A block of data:
○ ○ ○ ○ ○ ○ ○

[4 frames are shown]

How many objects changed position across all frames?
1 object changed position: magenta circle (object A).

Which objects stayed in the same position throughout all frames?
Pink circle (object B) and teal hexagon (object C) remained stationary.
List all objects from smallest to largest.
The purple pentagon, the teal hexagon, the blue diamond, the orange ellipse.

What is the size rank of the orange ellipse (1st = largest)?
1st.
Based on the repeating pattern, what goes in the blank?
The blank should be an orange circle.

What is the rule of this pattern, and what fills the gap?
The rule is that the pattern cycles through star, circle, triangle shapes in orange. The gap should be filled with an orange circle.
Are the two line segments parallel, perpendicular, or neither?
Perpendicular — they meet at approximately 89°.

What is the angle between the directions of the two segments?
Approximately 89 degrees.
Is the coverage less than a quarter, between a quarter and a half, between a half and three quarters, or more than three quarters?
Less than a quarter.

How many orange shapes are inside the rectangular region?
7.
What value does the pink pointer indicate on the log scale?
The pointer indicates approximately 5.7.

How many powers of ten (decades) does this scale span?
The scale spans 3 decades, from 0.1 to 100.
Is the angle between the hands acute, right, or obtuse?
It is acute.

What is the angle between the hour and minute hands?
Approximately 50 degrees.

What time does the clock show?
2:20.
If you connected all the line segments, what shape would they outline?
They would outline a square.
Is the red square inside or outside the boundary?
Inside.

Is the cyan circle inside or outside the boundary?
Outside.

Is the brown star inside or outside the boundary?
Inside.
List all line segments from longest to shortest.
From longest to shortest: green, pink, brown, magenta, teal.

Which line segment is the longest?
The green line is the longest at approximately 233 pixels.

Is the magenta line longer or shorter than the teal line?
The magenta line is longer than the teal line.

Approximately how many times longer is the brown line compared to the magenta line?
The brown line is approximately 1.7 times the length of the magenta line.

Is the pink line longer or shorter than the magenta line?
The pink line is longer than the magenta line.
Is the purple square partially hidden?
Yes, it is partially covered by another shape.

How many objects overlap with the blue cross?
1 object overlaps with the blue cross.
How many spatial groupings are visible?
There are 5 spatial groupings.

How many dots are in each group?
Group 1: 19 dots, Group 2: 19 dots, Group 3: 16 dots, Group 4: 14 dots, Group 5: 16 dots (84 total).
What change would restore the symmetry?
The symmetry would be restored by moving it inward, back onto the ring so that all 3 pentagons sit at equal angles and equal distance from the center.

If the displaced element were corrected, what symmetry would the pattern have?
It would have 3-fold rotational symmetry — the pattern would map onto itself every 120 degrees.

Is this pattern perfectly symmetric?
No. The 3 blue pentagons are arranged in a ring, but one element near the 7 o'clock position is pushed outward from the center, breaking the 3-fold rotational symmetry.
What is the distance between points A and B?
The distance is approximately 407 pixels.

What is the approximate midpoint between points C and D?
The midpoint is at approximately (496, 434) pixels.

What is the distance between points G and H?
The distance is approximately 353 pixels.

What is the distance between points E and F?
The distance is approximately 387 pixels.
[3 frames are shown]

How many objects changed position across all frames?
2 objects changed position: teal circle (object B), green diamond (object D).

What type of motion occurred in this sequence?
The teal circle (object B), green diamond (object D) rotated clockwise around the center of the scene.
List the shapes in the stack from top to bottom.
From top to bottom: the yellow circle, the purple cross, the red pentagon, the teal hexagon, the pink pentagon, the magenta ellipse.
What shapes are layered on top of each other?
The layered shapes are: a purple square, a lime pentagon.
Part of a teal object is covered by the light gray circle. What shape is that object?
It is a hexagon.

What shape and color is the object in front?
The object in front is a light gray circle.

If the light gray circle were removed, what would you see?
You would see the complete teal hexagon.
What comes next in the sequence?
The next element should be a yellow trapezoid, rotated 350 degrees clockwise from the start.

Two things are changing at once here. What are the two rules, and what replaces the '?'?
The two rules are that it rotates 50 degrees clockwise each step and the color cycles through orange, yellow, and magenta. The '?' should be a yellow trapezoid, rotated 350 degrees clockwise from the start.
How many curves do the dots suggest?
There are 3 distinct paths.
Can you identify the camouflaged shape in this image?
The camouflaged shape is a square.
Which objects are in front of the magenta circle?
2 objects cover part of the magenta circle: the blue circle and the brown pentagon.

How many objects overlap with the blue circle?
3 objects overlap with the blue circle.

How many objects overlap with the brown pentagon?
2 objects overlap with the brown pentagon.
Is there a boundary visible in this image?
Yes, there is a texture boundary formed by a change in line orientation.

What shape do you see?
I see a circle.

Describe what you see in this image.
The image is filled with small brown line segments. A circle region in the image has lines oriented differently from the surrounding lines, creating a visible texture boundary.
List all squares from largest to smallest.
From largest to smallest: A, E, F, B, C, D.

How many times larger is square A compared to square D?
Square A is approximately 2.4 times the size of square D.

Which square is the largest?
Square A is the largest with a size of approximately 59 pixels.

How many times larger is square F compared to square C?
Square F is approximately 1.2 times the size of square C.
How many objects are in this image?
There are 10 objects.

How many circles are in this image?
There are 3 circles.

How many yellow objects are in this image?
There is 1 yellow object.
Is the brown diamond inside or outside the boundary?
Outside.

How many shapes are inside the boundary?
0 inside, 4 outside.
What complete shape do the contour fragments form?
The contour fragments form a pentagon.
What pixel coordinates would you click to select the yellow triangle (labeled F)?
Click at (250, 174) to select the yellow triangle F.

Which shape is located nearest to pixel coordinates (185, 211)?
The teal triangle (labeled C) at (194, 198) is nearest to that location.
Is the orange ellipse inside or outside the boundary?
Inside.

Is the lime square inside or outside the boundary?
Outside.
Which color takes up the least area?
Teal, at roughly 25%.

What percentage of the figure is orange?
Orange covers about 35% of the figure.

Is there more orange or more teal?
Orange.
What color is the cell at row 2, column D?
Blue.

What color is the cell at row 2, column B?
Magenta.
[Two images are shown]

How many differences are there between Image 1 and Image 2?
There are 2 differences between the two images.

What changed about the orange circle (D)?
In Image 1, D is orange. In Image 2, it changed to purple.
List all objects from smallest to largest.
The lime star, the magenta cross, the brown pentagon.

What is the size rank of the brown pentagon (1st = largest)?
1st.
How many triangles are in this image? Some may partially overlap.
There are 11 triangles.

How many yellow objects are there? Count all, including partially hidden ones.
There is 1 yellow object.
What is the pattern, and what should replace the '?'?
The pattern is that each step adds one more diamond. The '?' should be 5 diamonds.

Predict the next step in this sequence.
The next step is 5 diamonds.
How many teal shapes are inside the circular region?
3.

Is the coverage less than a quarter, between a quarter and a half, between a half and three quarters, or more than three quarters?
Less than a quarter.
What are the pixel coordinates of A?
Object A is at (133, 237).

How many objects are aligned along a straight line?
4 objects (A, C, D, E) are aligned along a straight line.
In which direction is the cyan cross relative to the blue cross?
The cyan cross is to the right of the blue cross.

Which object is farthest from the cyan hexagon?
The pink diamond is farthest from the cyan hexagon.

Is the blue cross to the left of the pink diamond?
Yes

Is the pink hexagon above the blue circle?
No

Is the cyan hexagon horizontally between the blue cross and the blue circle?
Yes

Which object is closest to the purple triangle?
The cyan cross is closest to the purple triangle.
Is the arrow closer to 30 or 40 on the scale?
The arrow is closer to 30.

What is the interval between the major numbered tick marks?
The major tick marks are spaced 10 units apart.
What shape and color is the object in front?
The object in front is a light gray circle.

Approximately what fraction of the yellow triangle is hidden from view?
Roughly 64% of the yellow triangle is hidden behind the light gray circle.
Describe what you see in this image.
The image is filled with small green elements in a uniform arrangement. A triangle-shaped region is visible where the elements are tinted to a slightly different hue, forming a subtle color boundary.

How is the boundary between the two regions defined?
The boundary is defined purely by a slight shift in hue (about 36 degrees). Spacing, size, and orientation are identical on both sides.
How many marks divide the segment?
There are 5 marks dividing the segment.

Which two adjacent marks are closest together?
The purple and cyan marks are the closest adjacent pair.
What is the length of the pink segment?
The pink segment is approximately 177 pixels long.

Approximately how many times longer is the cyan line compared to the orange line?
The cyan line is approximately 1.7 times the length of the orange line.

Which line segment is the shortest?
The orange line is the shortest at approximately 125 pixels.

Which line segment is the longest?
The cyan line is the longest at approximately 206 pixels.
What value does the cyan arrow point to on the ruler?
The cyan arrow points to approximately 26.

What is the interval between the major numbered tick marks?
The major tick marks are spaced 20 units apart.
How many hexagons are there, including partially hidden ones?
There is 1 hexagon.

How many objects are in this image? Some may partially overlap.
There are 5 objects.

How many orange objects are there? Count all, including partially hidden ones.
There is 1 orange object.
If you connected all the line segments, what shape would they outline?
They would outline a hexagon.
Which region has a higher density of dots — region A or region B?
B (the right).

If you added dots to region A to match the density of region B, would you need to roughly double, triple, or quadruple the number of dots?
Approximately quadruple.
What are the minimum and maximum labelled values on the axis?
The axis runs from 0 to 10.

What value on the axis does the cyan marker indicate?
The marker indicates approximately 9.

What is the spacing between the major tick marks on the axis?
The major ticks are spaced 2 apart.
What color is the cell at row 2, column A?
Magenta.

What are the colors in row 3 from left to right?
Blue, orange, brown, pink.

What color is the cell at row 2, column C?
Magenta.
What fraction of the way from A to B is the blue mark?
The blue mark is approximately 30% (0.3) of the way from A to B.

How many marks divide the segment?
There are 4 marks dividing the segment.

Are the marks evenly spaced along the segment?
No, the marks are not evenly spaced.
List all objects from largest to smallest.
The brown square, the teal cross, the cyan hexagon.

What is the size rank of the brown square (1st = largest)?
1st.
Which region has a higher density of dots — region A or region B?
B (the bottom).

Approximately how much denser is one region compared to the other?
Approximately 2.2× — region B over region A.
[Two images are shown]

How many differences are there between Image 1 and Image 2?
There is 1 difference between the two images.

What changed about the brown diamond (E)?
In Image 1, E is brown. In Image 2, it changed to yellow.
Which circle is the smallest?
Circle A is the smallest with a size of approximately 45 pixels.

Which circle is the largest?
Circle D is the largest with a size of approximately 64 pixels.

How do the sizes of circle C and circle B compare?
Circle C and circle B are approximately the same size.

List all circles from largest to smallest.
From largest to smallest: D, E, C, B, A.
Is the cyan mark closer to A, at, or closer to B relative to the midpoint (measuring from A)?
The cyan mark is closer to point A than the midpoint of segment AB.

○ ○ ○ ○ ○ ○ ○

• **What needs to be done**
Report the number of lines holding the string "shown", without any other words.

• **Output below**
4